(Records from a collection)
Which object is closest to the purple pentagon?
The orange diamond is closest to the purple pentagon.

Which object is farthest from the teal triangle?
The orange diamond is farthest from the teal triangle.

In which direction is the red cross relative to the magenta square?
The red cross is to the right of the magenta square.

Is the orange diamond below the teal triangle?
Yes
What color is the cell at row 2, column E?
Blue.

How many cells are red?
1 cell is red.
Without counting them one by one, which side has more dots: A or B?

---

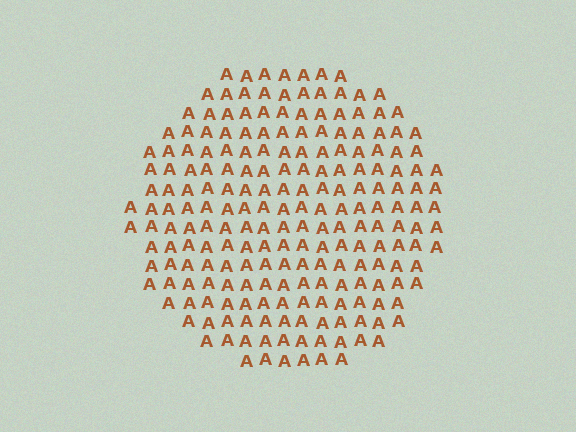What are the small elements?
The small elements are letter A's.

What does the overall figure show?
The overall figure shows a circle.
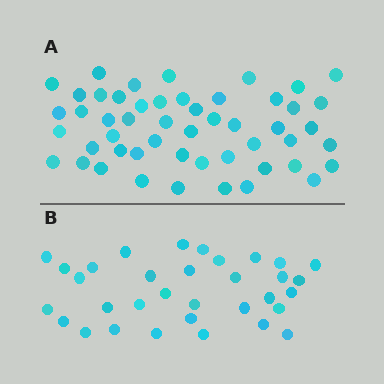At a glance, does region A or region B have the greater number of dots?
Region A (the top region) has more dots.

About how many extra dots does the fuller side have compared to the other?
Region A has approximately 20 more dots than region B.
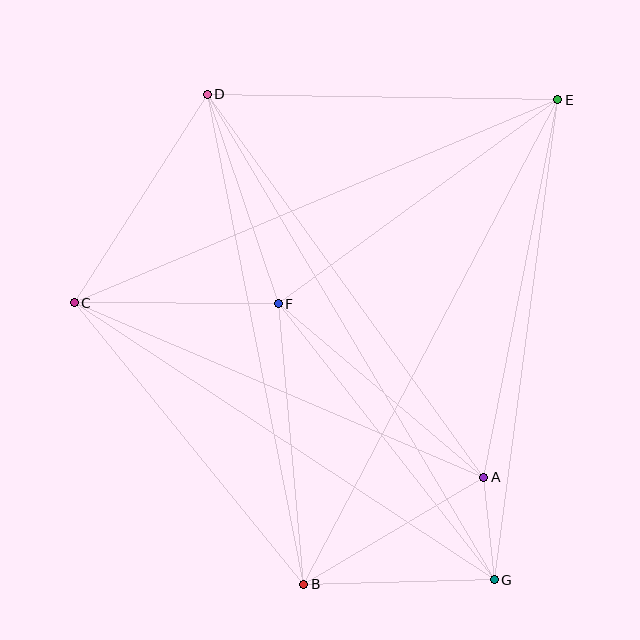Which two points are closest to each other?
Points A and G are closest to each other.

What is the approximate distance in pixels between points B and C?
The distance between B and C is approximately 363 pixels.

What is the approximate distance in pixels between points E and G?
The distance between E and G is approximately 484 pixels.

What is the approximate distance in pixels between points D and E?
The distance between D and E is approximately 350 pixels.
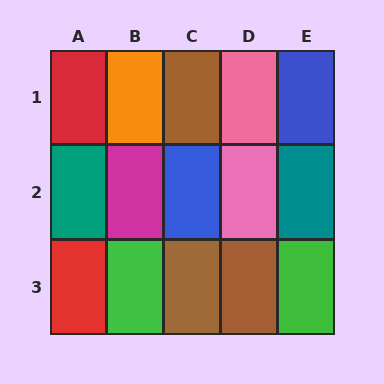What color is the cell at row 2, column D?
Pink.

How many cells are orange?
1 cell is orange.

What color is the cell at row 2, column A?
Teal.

* * *

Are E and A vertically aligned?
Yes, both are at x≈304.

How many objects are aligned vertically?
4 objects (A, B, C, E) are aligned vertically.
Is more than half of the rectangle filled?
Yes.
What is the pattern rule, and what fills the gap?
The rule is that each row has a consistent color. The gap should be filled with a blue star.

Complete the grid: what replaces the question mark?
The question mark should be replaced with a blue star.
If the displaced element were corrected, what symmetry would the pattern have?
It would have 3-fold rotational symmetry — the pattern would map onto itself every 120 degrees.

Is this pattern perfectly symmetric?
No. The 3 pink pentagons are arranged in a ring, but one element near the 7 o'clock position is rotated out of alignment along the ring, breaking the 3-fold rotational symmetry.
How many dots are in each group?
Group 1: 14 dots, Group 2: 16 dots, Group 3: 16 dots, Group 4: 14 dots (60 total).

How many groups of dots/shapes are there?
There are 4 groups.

#### Exercise brief:
What do the lines above say from the one containing "What color is the cell at row 2, column E?" down to the one containing "Without counting them"? Return them exactly, both end lines included, and only them.

#### Expected output:
What color is the cell at row 2, column E?
Blue.

How many cells are red?
1 cell is red.
Without counting them one by one, which side has more dots: A or B?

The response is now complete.